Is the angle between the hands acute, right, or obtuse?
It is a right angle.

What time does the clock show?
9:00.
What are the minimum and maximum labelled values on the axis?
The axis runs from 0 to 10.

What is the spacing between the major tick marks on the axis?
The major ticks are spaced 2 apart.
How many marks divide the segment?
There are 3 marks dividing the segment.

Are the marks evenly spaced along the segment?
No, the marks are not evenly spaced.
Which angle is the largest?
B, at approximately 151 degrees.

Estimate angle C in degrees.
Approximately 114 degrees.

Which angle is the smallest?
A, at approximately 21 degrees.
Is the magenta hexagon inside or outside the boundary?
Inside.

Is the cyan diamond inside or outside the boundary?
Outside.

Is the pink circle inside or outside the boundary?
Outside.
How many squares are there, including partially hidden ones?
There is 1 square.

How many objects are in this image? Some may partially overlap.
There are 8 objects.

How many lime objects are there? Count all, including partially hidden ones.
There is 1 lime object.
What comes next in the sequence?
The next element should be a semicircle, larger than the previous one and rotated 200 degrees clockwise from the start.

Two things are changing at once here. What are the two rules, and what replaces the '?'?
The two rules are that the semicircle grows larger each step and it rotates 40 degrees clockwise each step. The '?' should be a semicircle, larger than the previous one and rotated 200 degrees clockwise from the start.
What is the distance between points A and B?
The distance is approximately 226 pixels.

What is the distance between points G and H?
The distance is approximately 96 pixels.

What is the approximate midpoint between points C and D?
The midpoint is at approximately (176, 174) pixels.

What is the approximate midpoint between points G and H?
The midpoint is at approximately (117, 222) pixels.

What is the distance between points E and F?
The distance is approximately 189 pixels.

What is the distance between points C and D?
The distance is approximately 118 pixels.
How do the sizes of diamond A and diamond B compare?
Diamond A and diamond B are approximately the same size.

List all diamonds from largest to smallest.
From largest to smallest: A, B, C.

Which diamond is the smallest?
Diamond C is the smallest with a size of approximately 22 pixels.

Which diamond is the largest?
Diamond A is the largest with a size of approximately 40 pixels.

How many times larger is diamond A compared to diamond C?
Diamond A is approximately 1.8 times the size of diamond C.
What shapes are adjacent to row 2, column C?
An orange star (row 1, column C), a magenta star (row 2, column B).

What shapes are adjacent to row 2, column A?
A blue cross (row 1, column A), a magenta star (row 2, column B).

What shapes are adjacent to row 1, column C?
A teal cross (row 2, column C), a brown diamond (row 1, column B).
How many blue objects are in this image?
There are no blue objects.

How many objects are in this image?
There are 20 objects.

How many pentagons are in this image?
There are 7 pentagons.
··········
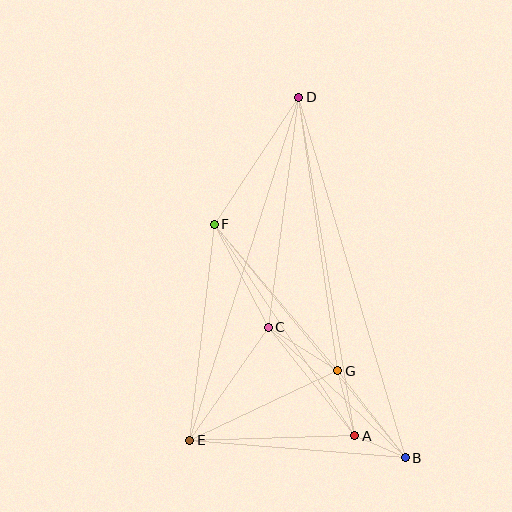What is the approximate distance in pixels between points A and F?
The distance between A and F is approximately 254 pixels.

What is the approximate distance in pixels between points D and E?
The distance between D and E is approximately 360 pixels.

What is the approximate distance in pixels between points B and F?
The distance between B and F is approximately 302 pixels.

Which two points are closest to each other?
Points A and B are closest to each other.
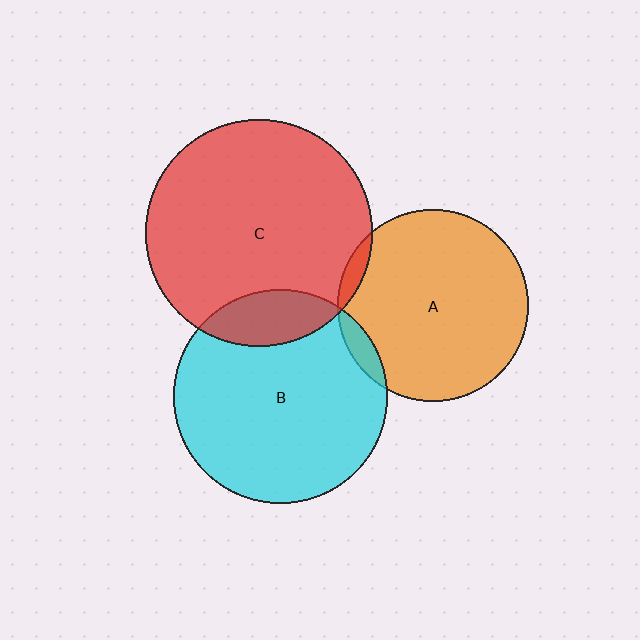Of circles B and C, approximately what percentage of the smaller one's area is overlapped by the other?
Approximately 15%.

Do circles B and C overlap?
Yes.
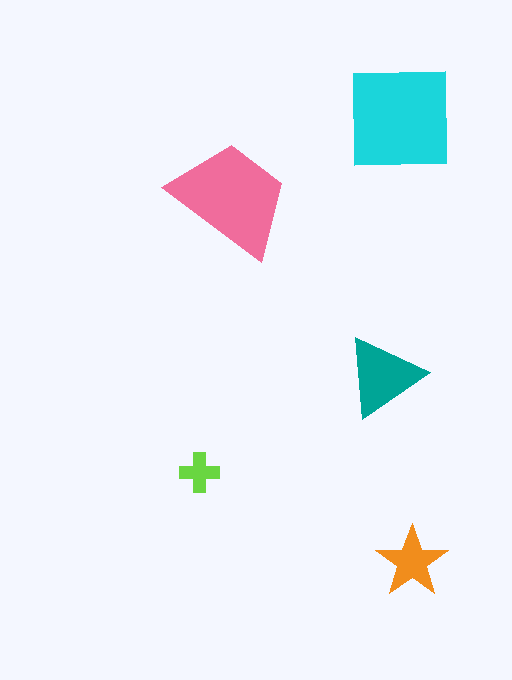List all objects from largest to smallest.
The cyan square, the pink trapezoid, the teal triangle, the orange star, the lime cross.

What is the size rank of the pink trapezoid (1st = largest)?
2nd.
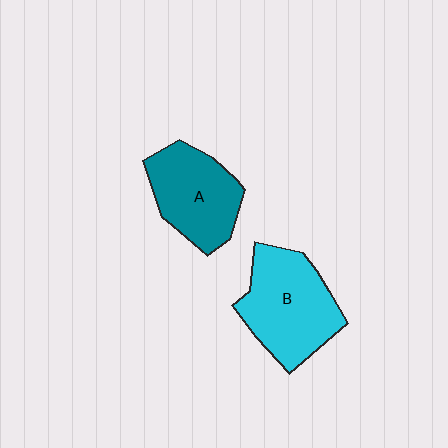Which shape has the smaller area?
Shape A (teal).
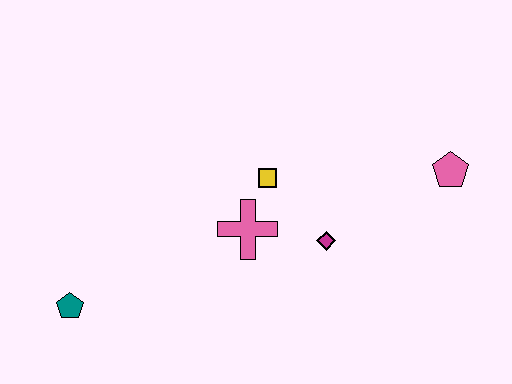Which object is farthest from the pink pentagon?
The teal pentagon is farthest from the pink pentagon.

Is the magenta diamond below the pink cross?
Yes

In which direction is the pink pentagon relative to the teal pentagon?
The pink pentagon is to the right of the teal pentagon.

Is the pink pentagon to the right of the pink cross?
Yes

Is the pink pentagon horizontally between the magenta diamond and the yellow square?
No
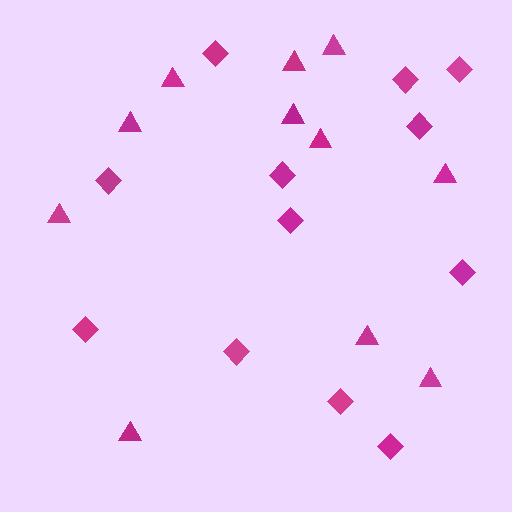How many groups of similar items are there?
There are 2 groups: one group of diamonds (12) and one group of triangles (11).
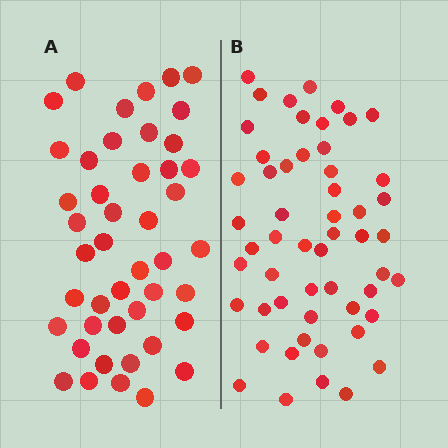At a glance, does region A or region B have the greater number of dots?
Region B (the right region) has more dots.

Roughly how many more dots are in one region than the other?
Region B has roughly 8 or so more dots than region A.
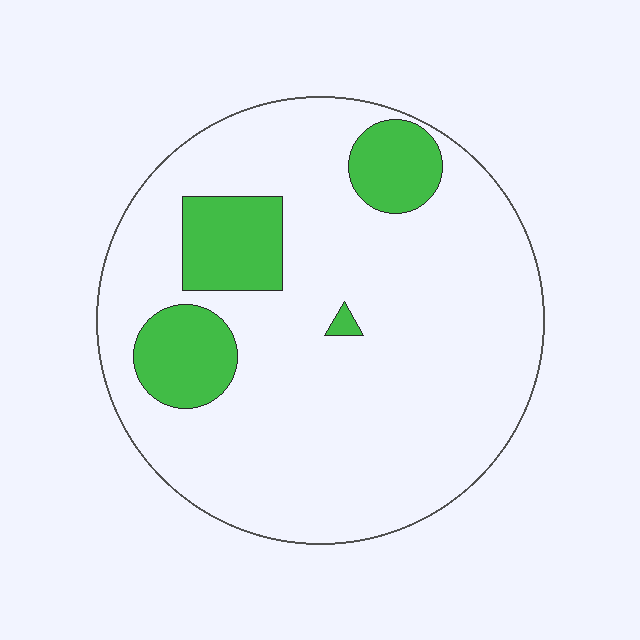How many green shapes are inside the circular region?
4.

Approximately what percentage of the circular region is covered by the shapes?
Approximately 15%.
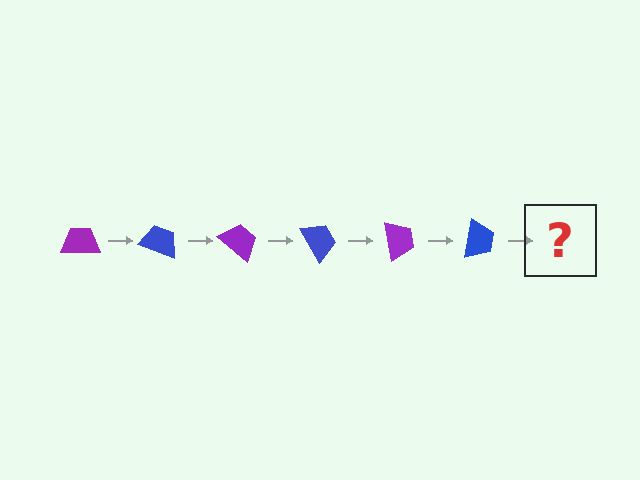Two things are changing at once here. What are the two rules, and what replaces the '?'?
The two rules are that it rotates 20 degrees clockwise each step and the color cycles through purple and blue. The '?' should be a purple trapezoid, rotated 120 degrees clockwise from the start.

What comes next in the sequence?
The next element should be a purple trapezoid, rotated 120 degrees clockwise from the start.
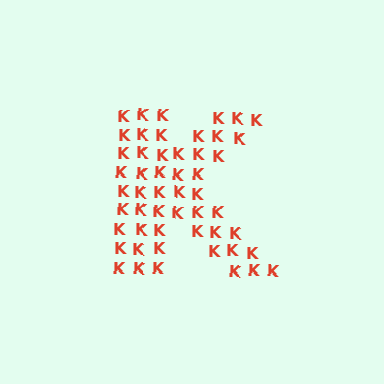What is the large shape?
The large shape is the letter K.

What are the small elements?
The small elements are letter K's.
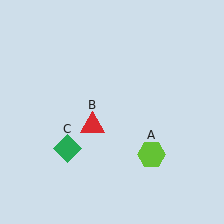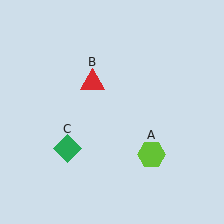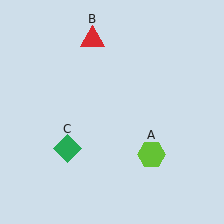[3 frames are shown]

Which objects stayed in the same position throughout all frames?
··········
• _Work to be completed_: Keep to the stretch from the line containing "Which object is" through the line containing "Which objects stayed", both ends included, and copy it exactly from the listing above, minus the pictures.

• _Exercise response_:
Which object is farthest from the pink pentagon?
The teal pentagon is farthest from the pink pentagon.

Is the magenta diamond below the pink cross?
Yes

In which direction is the pink pentagon relative to the teal pentagon?
The pink pentagon is to the right of the teal pentagon.

Is the pink pentagon to the right of the pink cross?
Yes

Is the pink pentagon horizontally between the magenta diamond and the yellow square?
No
How many groups of similar items are there?
There are 2 groups: one group of diamonds (12) and one group of triangles (11).
At a glance, does region A or region B have the greater number of dots?
Region B (the right region) has more dots.

Roughly how many more dots are in one region than the other?
Region B has roughly 8 or so more dots than region A.
How many green shapes are inside the circular region?
4.

Approximately what percentage of the circular region is covered by the shapes?
Approximately 15%.
Two things are changing at once here. What are the two rules, and what replaces the '?'?
The two rules are that it rotates 20 degrees clockwise each step and the color cycles through purple and blue. The '?' should be a purple trapezoid, rotated 120 degrees clockwise from the start.

What comes next in the sequence?
The next element should be a purple trapezoid, rotated 120 degrees clockwise from the start.
What is the large shape?
The large shape is the letter K.

What are the small elements?
The small elements are letter K's.
[3 frames are shown]

Which objects stayed in the same position throughout all frames?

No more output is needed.